◆ **EXERCISE TASK**
From the line containing "[Two images are shown]" through the last line of the entries, output the text exactly. Pictures stay out.

◆ **PROVIDED DATA**
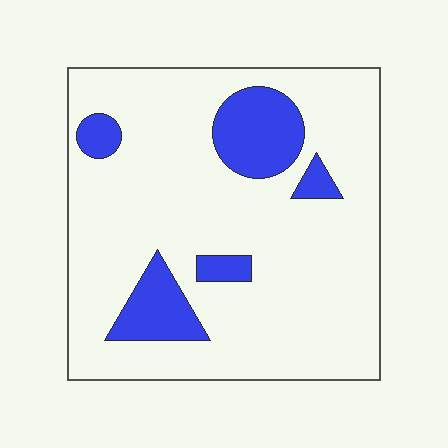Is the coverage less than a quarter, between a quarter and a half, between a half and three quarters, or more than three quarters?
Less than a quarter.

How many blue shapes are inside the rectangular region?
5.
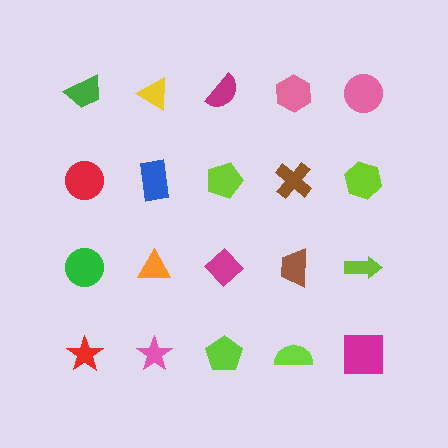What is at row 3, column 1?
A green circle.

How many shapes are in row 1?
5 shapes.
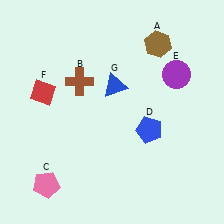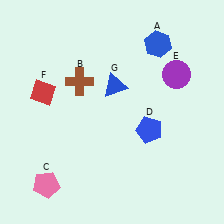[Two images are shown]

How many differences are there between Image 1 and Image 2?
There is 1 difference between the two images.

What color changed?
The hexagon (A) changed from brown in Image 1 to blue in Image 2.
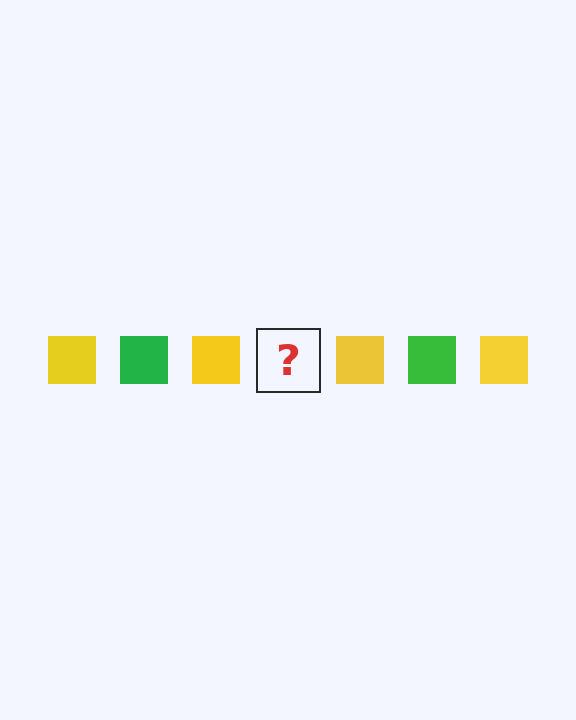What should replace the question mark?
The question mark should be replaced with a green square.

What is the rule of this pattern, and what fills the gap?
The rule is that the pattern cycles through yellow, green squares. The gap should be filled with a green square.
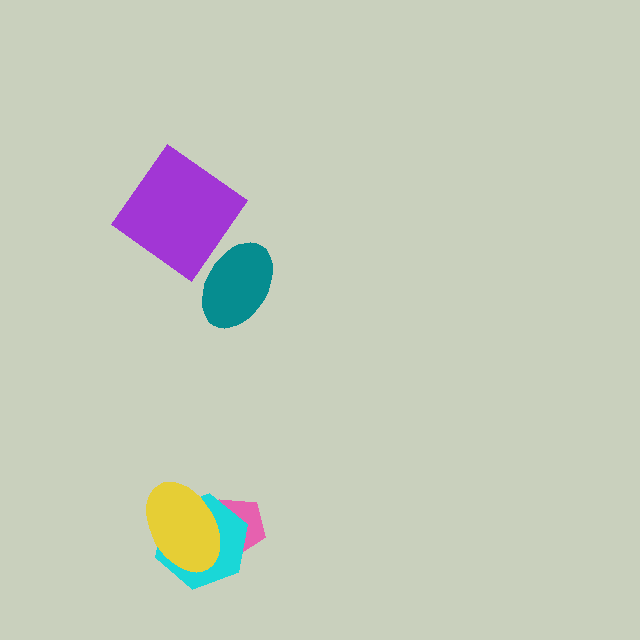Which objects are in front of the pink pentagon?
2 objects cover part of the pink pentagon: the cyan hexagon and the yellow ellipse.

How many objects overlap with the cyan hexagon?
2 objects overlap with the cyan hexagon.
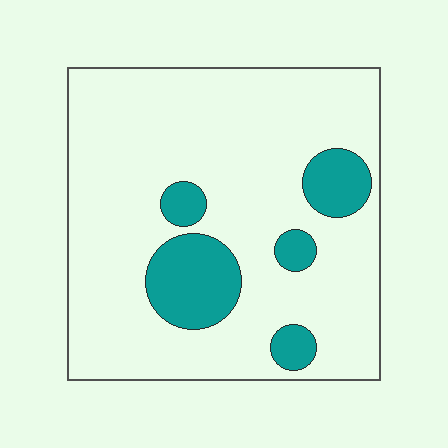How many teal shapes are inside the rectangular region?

◆ **SOLUTION TO THE PROBLEM**
[Two images are shown]

How many differences are there between Image 1 and Image 2?
There is 1 difference between the two images.

What color changed?
The hexagon (A) changed from brown in Image 1 to blue in Image 2.
What should replace the question mark?
The question mark should be replaced with a green square.

What is the rule of this pattern, and what fills the gap?
The rule is that the pattern cycles through yellow, green squares. The gap should be filled with a green square.
Which objects are in front of the pink pentagon?
2 objects cover part of the pink pentagon: the cyan hexagon and the yellow ellipse.

How many objects overlap with the cyan hexagon?
2 objects overlap with the cyan hexagon.
How many teal shapes are inside the rectangular region?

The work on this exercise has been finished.